To do - Here are some records; return them all exactly.

— Begin —

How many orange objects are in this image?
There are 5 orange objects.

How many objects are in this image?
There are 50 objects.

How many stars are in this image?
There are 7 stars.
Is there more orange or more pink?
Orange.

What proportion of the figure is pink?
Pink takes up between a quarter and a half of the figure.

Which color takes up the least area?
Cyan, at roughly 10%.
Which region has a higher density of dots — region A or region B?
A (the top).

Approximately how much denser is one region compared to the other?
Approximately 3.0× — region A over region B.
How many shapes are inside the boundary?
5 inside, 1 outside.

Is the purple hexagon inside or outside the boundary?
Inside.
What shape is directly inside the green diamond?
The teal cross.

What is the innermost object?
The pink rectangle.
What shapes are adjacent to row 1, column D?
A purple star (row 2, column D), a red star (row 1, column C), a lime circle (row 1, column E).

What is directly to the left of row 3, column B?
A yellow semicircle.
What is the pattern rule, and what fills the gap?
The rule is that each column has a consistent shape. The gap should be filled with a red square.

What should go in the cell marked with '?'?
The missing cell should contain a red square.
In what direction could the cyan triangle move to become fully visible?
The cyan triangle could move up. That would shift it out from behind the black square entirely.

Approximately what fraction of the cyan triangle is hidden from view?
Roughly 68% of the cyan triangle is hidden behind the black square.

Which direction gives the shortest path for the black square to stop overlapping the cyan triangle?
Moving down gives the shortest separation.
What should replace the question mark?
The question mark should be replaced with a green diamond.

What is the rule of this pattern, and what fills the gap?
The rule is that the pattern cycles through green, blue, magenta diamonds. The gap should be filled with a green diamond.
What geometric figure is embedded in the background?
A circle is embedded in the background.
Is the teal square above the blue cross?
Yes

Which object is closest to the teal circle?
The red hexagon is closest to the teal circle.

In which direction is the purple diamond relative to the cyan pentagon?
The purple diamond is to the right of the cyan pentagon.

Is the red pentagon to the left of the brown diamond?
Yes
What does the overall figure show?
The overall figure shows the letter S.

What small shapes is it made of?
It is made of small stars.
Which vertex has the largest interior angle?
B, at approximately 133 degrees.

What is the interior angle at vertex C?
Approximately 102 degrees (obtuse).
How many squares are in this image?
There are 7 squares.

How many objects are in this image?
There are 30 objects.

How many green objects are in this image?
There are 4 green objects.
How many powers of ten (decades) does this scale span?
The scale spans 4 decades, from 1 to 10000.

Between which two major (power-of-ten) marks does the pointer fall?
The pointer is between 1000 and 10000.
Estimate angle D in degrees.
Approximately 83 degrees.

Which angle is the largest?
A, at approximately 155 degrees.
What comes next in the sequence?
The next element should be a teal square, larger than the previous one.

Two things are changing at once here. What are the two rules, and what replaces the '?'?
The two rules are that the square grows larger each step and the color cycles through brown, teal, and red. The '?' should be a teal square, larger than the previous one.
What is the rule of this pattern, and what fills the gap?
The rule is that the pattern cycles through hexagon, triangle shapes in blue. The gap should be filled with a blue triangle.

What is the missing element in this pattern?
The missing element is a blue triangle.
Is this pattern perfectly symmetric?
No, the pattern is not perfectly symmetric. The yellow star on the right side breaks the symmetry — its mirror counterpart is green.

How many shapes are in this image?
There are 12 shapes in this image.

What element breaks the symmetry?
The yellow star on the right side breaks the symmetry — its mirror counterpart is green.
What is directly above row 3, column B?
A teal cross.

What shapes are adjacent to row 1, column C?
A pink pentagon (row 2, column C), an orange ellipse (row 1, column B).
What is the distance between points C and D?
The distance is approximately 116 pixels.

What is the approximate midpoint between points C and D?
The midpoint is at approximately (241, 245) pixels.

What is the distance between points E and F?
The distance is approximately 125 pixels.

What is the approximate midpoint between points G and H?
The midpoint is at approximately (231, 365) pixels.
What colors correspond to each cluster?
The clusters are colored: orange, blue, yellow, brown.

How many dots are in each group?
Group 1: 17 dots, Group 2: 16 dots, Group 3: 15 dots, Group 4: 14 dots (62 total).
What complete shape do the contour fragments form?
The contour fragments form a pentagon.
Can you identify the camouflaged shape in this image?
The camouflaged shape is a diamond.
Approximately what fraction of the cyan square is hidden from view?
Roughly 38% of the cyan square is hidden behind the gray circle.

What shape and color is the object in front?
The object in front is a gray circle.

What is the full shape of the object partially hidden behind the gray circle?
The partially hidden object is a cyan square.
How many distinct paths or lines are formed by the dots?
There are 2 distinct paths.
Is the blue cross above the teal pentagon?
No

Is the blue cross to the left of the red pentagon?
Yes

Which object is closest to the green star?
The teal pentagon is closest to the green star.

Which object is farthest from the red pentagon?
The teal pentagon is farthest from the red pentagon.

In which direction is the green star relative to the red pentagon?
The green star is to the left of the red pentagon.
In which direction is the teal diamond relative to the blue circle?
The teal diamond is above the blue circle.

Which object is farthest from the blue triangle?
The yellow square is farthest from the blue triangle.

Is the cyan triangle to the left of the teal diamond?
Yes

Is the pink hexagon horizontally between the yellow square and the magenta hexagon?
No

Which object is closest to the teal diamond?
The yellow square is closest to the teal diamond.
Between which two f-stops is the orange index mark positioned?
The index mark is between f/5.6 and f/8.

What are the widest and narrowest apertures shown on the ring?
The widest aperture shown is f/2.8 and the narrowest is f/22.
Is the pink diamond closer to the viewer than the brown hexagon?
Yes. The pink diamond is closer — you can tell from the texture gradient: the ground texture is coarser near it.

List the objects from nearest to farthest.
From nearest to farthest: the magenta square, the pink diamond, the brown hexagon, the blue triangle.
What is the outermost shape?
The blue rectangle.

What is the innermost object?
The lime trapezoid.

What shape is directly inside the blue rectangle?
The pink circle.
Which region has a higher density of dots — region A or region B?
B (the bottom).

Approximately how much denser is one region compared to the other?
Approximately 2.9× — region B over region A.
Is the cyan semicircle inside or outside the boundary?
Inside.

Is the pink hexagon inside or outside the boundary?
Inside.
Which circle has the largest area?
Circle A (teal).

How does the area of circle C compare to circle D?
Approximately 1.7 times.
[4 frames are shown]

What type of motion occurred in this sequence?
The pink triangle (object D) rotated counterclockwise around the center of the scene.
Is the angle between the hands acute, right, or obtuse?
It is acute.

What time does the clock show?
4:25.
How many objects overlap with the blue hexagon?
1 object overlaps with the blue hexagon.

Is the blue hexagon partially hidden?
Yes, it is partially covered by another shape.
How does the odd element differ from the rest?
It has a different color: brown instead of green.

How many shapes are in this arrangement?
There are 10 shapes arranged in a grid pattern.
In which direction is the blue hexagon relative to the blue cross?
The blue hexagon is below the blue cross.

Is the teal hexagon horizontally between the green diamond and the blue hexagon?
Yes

— End —

Expected answer -
How many orange objects are in this image?
There are 5 orange objects.

How many objects are in this image?
There are 50 objects.

How many stars are in this image?
There are 7 stars.
Is there more orange or more pink?
Orange.

What proportion of the figure is pink?
Pink takes up between a quarter and a half of the figure.

Which color takes up the least area?
Cyan, at roughly 10%.
Which region has a higher density of dots — region A or region B?
A (the top).

Approximately how much denser is one region compared to the other?
Approximately 3.0× — region A over region B.
How many shapes are inside the boundary?
5 inside, 1 outside.

Is the purple hexagon inside or outside the boundary?
Inside.
What shape is directly inside the green diamond?
The teal cross.

What is the innermost object?
The pink rectangle.
What shapes are adjacent to row 1, column D?
A purple star (row 2, column D), a red star (row 1, column C), a lime circle (row 1, column E).

What is directly to the left of row 3, column B?
A yellow semicircle.
What is the pattern rule, and what fills the gap?
The rule is that each column has a consistent shape. The gap should be filled with a red square.

What should go in the cell marked with '?'?
The missing cell should contain a red square.
In what direction could the cyan triangle move to become fully visible?
The cyan triangle could move up. That would shift it out from behind the black square entirely.

Approximately what fraction of the cyan triangle is hidden from view?
Roughly 68% of the cyan triangle is hidden behind the black square.

Which direction gives the shortest path for the black square to stop overlapping the cyan triangle?
Moving down gives the shortest separation.
What should replace the question mark?
The question mark should be replaced with a green diamond.

What is the rule of this pattern, and what fills the gap?
The rule is that the pattern cycles through green, blue, magenta diamonds. The gap should be filled with a green diamond.
What geometric figure is embedded in the background?
A circle is embedded in the background.
Is the teal square above the blue cross?
Yes

Which object is closest to the teal circle?
The red hexagon is closest to the teal circle.

In which direction is the purple diamond relative to the cyan pentagon?
The purple diamond is to the right of the cyan pentagon.

Is the red pentagon to the left of the brown diamond?
Yes
What does the overall figure show?
The overall figure shows the letter S.

What small shapes is it made of?
It is made of small stars.
Which vertex has the largest interior angle?
B, at approximately 133 degrees.

What is the interior angle at vertex C?
Approximately 102 degrees (obtuse).
How many squares are in this image?
There are 7 squares.

How many objects are in this image?
There are 30 objects.

How many green objects are in this image?
There are 4 green objects.
How many powers of ten (decades) does this scale span?
The scale spans 4 decades, from 1 to 10000.

Between which two major (power-of-ten) marks does the pointer fall?
The pointer is between 1000 and 10000.
Estimate angle D in degrees.
Approximately 83 degrees.

Which angle is the largest?
A, at approximately 155 degrees.
What comes next in the sequence?
The next element should be a teal square, larger than the previous one.

Two things are changing at once here. What are the two rules, and what replaces the '?'?
The two rules are that the square grows larger each step and the color cycles through brown, teal, and red. The '?' should be a teal square, larger than the previous one.
What is the rule of this pattern, and what fills the gap?
The rule is that the pattern cycles through hexagon, triangle shapes in blue. The gap should be filled with a blue triangle.

What is the missing element in this pattern?
The missing element is a blue triangle.
Is this pattern perfectly symmetric?
No, the pattern is not perfectly symmetric. The yellow star on the right side breaks the symmetry — its mirror counterpart is green.

How many shapes are in this image?
There are 12 shapes in this image.

What element breaks the symmetry?
The yellow star on the right side breaks the symmetry — its mirror counterpart is green.
What is directly above row 3, column B?
A teal cross.

What shapes are adjacent to row 1, column C?
A pink pentagon (row 2, column C), an orange ellipse (row 1, column B).
What is the distance between points C and D?
The distance is approximately 116 pixels.

What is the approximate midpoint between points C and D?
The midpoint is at approximately (241, 245) pixels.

What is the distance between points E and F?
The distance is approximately 125 pixels.

What is the approximate midpoint between points G and H?
The midpoint is at approximately (231, 365) pixels.
What colors correspond to each cluster?
The clusters are colored: orange, blue, yellow, brown.

How many dots are in each group?
Group 1: 17 dots, Group 2: 16 dots, Group 3: 15 dots, Group 4: 14 dots (62 total).
What complete shape do the contour fragments form?
The contour fragments form a pentagon.
Can you identify the camouflaged shape in this image?
The camouflaged shape is a diamond.
Approximately what fraction of the cyan square is hidden from view?
Roughly 38% of the cyan square is hidden behind the gray circle.

What shape and color is the object in front?
The object in front is a gray circle.

What is the full shape of the object partially hidden behind the gray circle?
The partially hidden object is a cyan square.
How many distinct paths or lines are formed by the dots?
There are 2 distinct paths.
Is the blue cross above the teal pentagon?
No

Is the blue cross to the left of the red pentagon?
Yes

Which object is closest to the green star?
The teal pentagon is closest to the green star.

Which object is farthest from the red pentagon?
The teal pentagon is farthest from the red pentagon.

In which direction is the green star relative to the red pentagon?
The green star is to the left of the red pentagon.
In which direction is the teal diamond relative to the blue circle?
The teal diamond is above the blue circle.

Which object is farthest from the blue triangle?
The yellow square is farthest from the blue triangle.

Is the cyan triangle to the left of the teal diamond?
Yes

Is the pink hexagon horizontally between the yellow square and the magenta hexagon?
No

Which object is closest to the teal diamond?
The yellow square is closest to the teal diamond.
Between which two f-stops is the orange index mark positioned?
The index mark is between f/5.6 and f/8.

What are the widest and narrowest apertures shown on the ring?
The widest aperture shown is f/2.8 and the narrowest is f/22.
Is the pink diamond closer to the viewer than the brown hexagon?
Yes. The pink diamond is closer — you can tell from the texture gradient: the ground texture is coarser near it.

List the objects from nearest to farthest.
From nearest to farthest: the magenta square, the pink diamond, the brown hexagon, the blue triangle.
What is the outermost shape?
The blue rectangle.

What is the innermost object?
The lime trapezoid.

What shape is directly inside the blue rectangle?
The pink circle.
Which region has a higher density of dots — region A or region B?
B (the bottom).

Approximately how much denser is one region compared to the other?
Approximately 2.9× — region B over region A.
Is the cyan semicircle inside or outside the boundary?
Inside.

Is the pink hexagon inside or outside the boundary?
Inside.
Which circle has the largest area?
Circle A (teal).

How does the area of circle C compare to circle D?
Approximately 1.7 times.
[4 frames are shown]

What type of motion occurred in this sequence?
The pink triangle (object D) rotated counterclockwise around the center of the scene.
Is the angle between the hands acute, right, or obtuse?
It is acute.

What time does the clock show?
4:25.
How many objects overlap with the blue hexagon?
1 object overlaps with the blue hexagon.

Is the blue hexagon partially hidden?
Yes, it is partially covered by another shape.
How does the odd element differ from the rest?
It has a different color: brown instead of green.

How many shapes are in this arrangement?
There are 10 shapes arranged in a grid pattern.
In which direction is the blue hexagon relative to the blue cross?
The blue hexagon is below the blue cross.

Is the teal hexagon horizontally between the green diamond and the blue hexagon?
Yes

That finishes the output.